▶ **Aim**
Repeat word for word the line with "How many pac-man" and every line after it until the records below run out.

▶ **Supplied information**

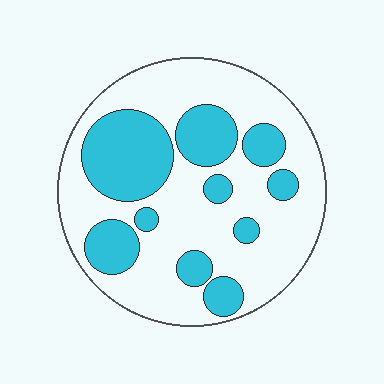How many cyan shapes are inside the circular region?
10.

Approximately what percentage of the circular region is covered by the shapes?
Approximately 35%.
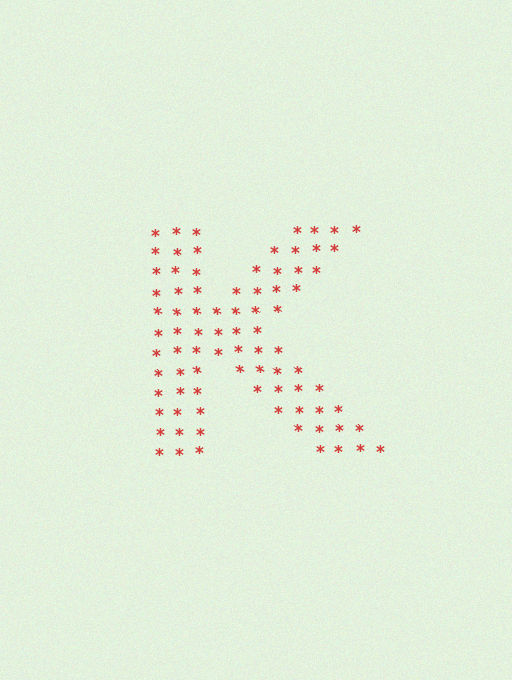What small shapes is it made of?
It is made of small asterisks.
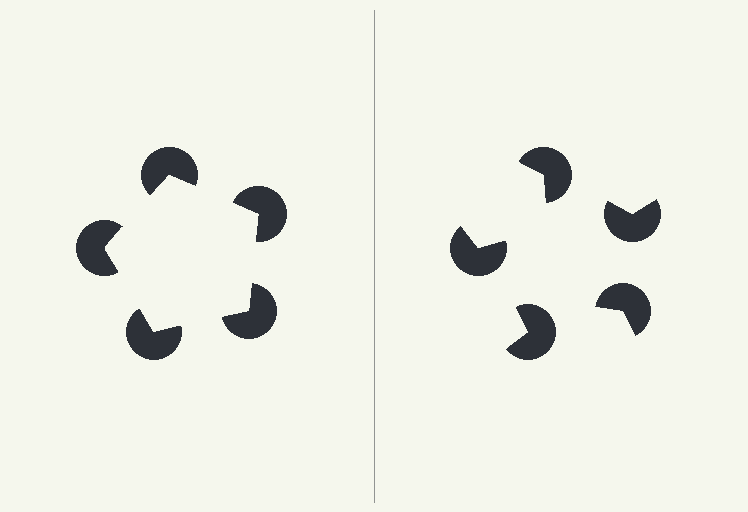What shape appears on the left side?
An illusory pentagon.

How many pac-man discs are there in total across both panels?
10 — 5 on each side.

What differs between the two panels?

▶ **Response to this task**
How many pac-man discs are there in total across both panels?
10 — 5 on each side.

What differs between the two panels?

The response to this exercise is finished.